Below are records; reproduce exactly the lines from the one containing "Is the red arrow inside the purple cross?" through the end, both included, and only those.

Records from a collection:
__________________________________________________

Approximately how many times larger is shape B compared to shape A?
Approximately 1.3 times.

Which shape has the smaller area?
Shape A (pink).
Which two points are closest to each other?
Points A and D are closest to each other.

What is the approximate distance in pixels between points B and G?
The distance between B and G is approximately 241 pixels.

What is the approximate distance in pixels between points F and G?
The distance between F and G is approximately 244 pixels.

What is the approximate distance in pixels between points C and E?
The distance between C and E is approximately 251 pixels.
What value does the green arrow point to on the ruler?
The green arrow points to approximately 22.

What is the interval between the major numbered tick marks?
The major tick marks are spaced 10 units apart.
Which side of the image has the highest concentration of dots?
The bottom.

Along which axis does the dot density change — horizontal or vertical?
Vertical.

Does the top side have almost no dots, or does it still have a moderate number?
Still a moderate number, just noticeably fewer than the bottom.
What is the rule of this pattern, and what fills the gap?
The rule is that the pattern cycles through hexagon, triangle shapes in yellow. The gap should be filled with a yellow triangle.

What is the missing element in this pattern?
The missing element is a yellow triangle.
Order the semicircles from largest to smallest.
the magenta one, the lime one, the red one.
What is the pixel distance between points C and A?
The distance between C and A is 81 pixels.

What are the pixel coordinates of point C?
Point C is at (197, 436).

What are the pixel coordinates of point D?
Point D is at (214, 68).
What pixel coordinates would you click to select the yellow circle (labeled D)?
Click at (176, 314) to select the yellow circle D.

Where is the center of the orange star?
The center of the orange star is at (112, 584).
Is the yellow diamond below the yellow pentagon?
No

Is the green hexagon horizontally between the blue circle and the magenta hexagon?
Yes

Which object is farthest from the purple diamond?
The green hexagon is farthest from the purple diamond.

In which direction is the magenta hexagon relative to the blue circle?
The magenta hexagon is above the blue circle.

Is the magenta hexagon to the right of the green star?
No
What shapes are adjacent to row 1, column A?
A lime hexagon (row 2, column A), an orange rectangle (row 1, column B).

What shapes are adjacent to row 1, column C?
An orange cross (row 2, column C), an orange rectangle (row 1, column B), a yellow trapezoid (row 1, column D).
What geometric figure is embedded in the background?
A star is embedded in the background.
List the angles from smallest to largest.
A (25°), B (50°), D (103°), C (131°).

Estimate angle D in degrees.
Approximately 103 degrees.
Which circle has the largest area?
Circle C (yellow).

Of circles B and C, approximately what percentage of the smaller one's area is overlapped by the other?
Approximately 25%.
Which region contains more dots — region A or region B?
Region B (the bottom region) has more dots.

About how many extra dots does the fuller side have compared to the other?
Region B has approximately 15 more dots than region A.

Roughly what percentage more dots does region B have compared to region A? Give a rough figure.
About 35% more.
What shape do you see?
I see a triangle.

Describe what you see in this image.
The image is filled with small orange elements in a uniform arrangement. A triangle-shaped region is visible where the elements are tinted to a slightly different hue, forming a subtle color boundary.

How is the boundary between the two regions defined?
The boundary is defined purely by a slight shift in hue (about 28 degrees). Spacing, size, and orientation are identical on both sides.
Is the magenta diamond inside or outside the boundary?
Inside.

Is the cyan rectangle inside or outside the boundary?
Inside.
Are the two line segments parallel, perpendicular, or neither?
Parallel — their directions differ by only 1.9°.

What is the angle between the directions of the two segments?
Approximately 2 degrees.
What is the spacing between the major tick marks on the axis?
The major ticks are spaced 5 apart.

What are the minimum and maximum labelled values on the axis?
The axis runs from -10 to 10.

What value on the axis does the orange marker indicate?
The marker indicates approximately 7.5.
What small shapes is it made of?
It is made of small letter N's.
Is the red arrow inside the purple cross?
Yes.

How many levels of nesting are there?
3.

__________________________________________________

# RESPONSE TO THIS TASK
Is the red arrow inside the purple cross?
Yes.

How many levels of nesting are there?
3.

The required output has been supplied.